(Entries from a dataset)

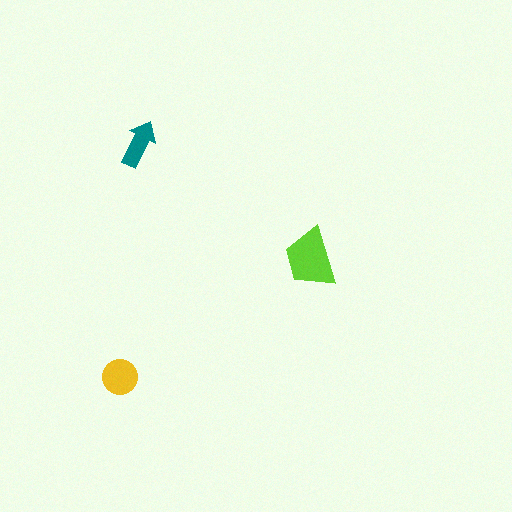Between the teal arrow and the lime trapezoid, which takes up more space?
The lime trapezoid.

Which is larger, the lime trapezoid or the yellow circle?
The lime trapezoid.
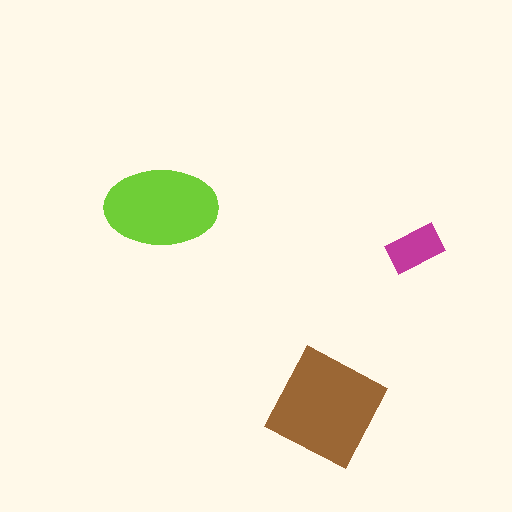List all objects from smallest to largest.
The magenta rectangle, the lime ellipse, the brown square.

## Task to carry out
Leave out all pictures, then copy the remaining material exactly.

## Exercise solution
Between the teal arrow and the lime trapezoid, which takes up more space?
The lime trapezoid.

Which is larger, the lime trapezoid or the yellow circle?
The lime trapezoid.
List all objects from smallest to largest.
The magenta rectangle, the lime ellipse, the brown square.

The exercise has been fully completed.